- _Exercise directions_
Retype the whole listing, please, keeping every line exact and dropping the pictures.

-=-=-

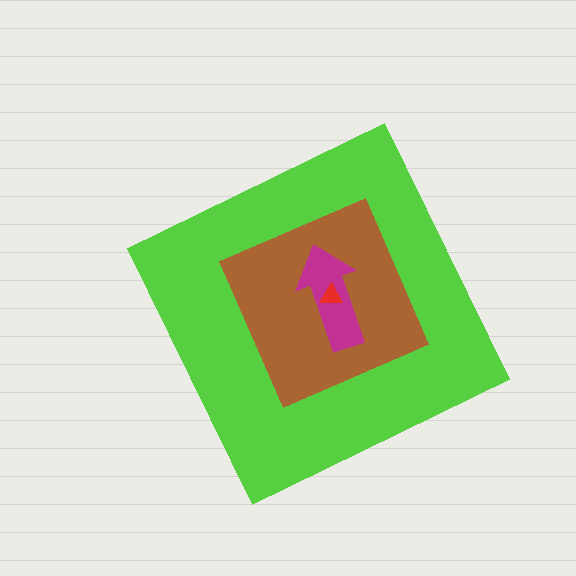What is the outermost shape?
The lime diamond.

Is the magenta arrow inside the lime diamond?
Yes.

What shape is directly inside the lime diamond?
The brown square.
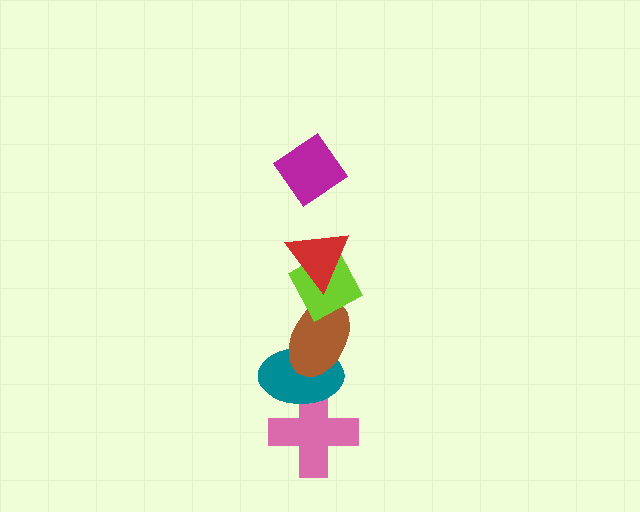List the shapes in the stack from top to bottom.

-=-=-

- _Worked solution_
What is the outermost shape?
The lime diamond.

Is the magenta arrow inside the lime diamond?
Yes.

What shape is directly inside the lime diamond?
The brown square.
List the shapes in the stack from top to bottom.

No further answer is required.